_WHAT YOU SHOULD DO_.
Your task is to repeat the entries underneath exactly, minus the pictures.

— Start —

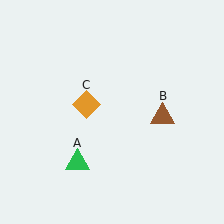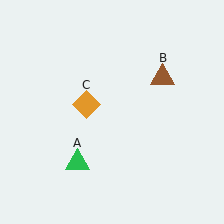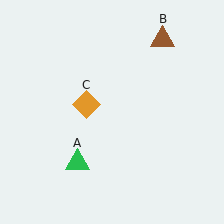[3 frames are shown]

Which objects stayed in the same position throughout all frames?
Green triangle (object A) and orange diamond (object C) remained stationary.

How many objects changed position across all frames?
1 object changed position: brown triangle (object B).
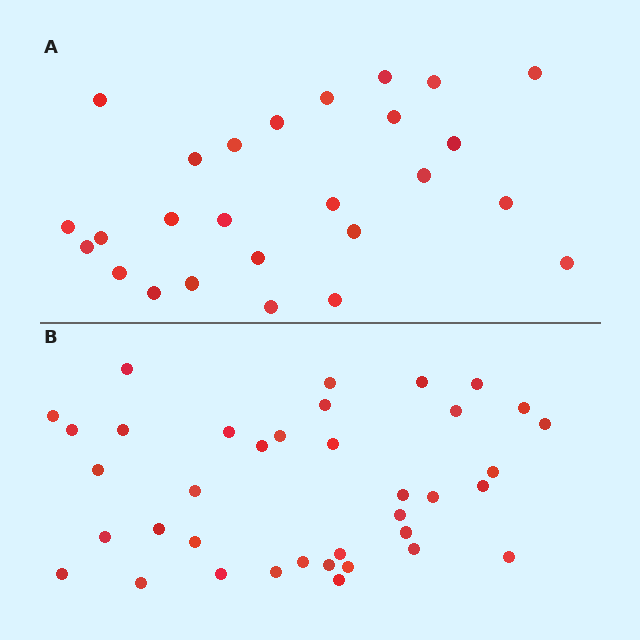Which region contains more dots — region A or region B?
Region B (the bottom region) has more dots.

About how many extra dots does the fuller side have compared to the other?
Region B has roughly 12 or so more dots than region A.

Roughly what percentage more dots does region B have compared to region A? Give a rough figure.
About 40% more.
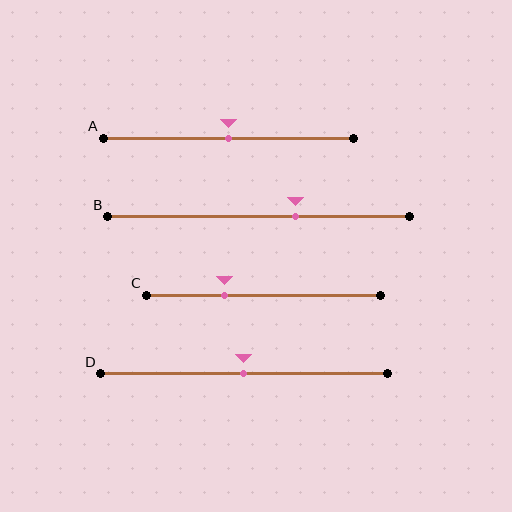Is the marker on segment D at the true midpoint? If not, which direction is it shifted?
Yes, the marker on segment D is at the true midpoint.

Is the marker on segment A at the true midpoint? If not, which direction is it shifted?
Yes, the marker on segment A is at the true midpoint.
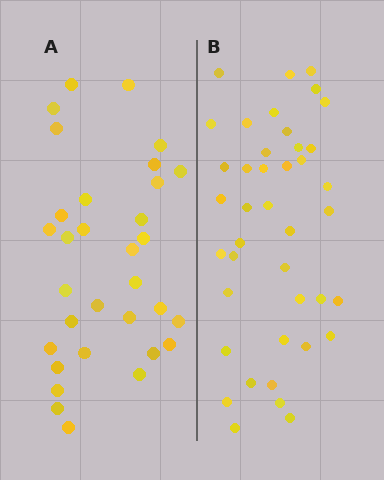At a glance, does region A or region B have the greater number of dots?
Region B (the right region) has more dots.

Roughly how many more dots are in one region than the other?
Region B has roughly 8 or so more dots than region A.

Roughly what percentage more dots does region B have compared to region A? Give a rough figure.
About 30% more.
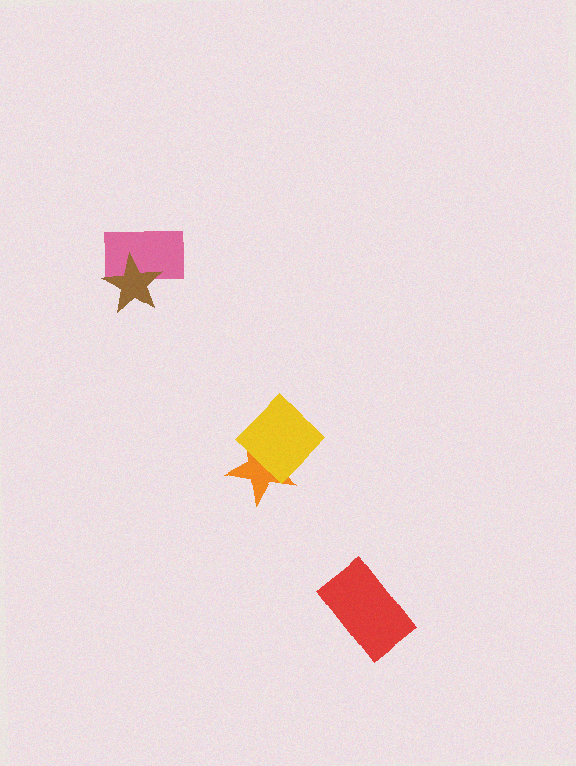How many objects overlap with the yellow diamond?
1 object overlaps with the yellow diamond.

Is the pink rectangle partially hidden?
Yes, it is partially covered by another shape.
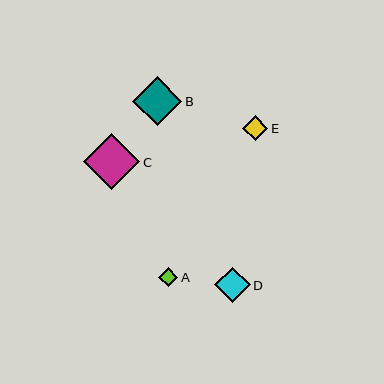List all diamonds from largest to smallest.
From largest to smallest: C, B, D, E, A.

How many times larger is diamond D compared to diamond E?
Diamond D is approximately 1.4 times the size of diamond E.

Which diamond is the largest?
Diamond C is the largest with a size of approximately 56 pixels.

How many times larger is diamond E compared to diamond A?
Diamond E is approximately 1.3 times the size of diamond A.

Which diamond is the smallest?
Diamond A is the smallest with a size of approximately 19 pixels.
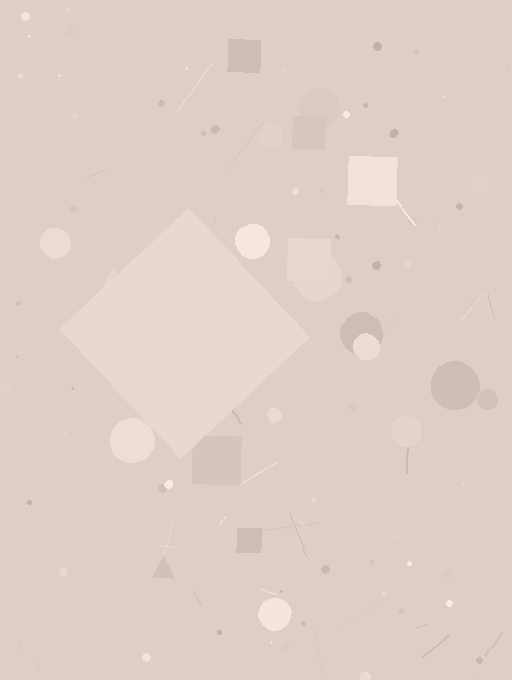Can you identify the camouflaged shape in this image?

— End —

_EXERCISE ANSWER_.
[3 frames are shown]

Which objects stayed in the same position throughout all frames?
Green triangle (object A) and orange diamond (object C) remained stationary.

How many objects changed position across all frames?
1 object changed position: brown triangle (object B).
Which region contains more dots — region A or region B?
Region B (the bottom region) has more dots.

About how many extra dots does the fuller side have compared to the other?
Region B has roughly 12 or so more dots than region A.

Roughly what percentage more dots does region B have compared to region A? Give a rough figure.
About 40% more.
Is the marker on segment D at the true midpoint? If not, which direction is it shifted?
Yes, the marker on segment D is at the true midpoint.

Is the marker on segment A at the true midpoint? If not, which direction is it shifted?
Yes, the marker on segment A is at the true midpoint.
At a glance, does region A or region B have the greater number of dots?
Region B (the right region) has more dots.

Roughly how many more dots are in one region than the other?
Region B has roughly 8 or so more dots than region A.

Roughly what percentage more dots does region B have compared to region A? Give a rough figure.
About 30% more.
How many objects overlap with the yellow diamond?
1 object overlaps with the yellow diamond.

Is the pink rectangle partially hidden?
Yes, it is partially covered by another shape.
List all diamonds from largest to smallest.
From largest to smallest: C, B, D, E, A.

How many times larger is diamond D compared to diamond E?
Diamond D is approximately 1.4 times the size of diamond E.

Which diamond is the largest?
Diamond C is the largest with a size of approximately 56 pixels.

How many times larger is diamond E compared to diamond A?
Diamond E is approximately 1.3 times the size of diamond A.

Which diamond is the smallest?
Diamond A is the smallest with a size of approximately 19 pixels.
Can you identify the camouflaged shape in this image?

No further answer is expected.